### Short task
All of the listing below must be repeated word for word. Pictures are the only thing to omit.

### Records supplied
====
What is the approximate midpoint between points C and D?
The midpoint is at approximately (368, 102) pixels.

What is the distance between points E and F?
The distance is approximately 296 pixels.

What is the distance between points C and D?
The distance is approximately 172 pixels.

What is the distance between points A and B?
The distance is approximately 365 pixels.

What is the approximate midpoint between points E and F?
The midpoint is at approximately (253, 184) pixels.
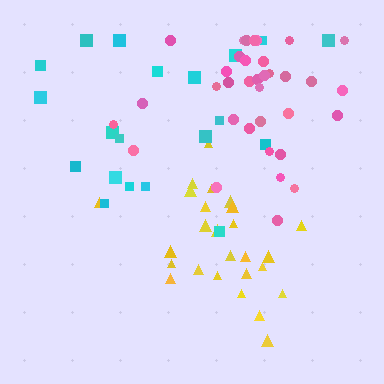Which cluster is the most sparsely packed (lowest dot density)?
Cyan.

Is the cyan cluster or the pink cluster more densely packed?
Pink.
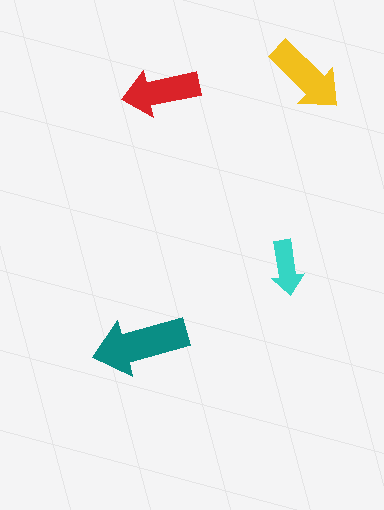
====
### The result
What is the approximate midpoint between points C and D?
The midpoint is at approximately (368, 102) pixels.

What is the distance between points E and F?
The distance is approximately 296 pixels.

What is the distance between points C and D?
The distance is approximately 172 pixels.

What is the distance between points A and B?
The distance is approximately 365 pixels.

What is the approximate midpoint between points E and F?
The midpoint is at approximately (253, 184) pixels.
Which cluster is the most sparsely packed (lowest dot density)?
Cyan.

Is the cyan cluster or the pink cluster more densely packed?
Pink.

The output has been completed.